• **TASK STATEMENT**: Tally every line of the listing where the string "shown" is found, and state the total alone.

• **PROVIDED INFORMATION**:

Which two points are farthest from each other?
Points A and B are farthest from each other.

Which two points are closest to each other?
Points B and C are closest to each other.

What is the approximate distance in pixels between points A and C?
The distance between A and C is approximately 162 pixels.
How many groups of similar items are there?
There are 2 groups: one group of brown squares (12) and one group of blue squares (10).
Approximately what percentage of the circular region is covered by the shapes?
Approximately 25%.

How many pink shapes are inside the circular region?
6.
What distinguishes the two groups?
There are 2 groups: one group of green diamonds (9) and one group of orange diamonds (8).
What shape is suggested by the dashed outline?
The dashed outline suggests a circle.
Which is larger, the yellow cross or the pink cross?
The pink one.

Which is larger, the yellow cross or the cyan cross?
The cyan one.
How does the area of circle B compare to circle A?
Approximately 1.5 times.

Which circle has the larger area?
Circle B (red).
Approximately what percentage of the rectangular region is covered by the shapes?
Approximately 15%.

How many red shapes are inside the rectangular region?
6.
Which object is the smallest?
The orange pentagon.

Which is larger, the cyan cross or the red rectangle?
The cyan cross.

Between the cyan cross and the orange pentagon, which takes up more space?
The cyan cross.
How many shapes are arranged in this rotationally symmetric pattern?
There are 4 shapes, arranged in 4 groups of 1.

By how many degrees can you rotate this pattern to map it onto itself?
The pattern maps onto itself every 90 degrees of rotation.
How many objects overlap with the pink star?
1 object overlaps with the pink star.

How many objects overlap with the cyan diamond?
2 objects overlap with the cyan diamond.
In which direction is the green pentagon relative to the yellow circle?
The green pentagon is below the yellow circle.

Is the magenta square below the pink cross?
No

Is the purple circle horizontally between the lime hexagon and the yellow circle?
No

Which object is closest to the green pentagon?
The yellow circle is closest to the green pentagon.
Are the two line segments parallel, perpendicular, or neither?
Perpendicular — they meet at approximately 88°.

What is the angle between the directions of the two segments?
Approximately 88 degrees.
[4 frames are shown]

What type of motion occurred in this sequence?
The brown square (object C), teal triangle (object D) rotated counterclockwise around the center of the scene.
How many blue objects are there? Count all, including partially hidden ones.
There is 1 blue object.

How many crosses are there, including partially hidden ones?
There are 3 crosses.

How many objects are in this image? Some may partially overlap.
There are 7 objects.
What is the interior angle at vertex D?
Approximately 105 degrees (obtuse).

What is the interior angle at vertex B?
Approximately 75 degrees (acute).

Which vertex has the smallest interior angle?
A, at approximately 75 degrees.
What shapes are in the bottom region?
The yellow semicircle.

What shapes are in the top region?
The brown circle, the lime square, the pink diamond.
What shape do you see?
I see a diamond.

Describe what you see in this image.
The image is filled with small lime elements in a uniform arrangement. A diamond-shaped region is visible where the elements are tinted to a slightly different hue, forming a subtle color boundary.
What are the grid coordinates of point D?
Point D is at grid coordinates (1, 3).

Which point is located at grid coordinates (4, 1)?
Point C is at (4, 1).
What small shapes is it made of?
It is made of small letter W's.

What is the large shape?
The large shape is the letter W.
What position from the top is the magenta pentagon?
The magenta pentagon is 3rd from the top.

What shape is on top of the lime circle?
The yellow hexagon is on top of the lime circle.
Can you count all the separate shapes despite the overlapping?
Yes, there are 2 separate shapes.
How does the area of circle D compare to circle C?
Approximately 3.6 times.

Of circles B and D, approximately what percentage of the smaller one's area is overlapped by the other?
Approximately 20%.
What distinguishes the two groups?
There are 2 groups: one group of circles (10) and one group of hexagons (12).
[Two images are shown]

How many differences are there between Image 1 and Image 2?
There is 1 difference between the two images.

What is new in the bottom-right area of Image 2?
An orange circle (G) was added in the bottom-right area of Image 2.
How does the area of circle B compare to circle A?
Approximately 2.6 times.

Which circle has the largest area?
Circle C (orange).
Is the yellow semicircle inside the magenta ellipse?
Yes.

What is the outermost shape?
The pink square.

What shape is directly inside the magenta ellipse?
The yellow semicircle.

• **FINISHED EXERCISE**: 2